[Dataset records]
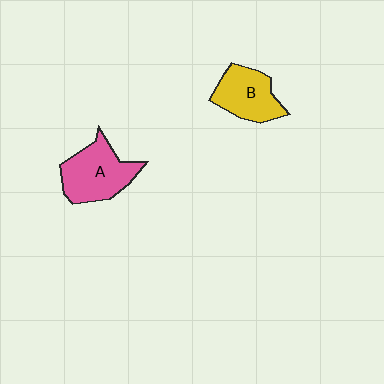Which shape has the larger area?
Shape A (pink).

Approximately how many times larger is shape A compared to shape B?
Approximately 1.2 times.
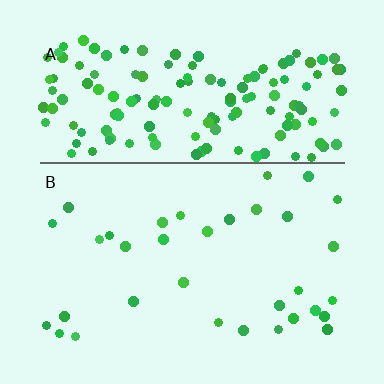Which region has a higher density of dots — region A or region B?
A (the top).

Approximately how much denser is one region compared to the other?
Approximately 4.8× — region A over region B.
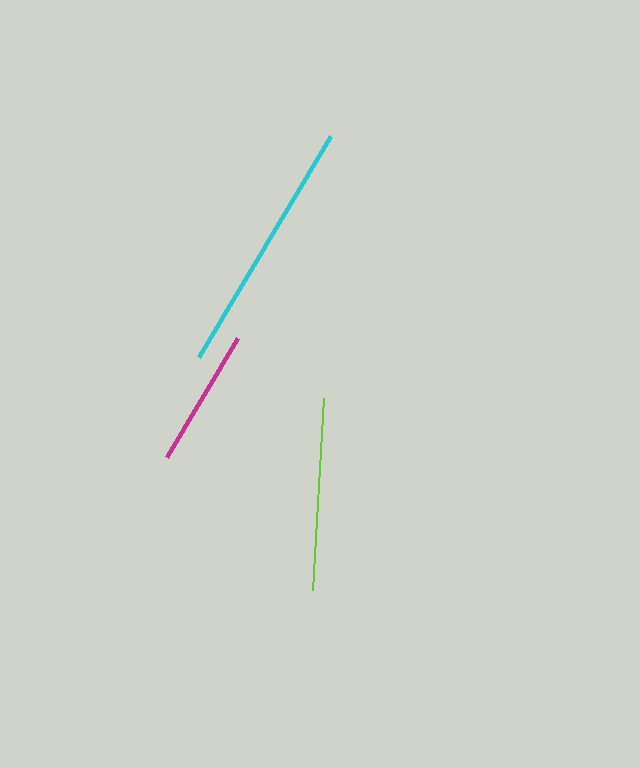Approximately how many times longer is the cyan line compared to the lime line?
The cyan line is approximately 1.3 times the length of the lime line.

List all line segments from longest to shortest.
From longest to shortest: cyan, lime, magenta.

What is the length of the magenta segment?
The magenta segment is approximately 139 pixels long.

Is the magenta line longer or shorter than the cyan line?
The cyan line is longer than the magenta line.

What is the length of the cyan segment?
The cyan segment is approximately 257 pixels long.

● Your instructions: Write out the entries again, exactly as given, skipping any images.

● In response:
Which shape has the larger area?
Shape A (pink).

Approximately how many times larger is shape A compared to shape B?
Approximately 1.2 times.
Which region has a higher density of dots — region A or region B?
A (the top).

Approximately how much denser is one region compared to the other?
Approximately 4.8× — region A over region B.
Approximately how many times longer is the cyan line compared to the lime line?
The cyan line is approximately 1.3 times the length of the lime line.

List all line segments from longest to shortest.
From longest to shortest: cyan, lime, magenta.

What is the length of the magenta segment?
The magenta segment is approximately 139 pixels long.

Is the magenta line longer or shorter than the cyan line?
The cyan line is longer than the magenta line.

What is the length of the cyan segment?
The cyan segment is approximately 257 pixels long.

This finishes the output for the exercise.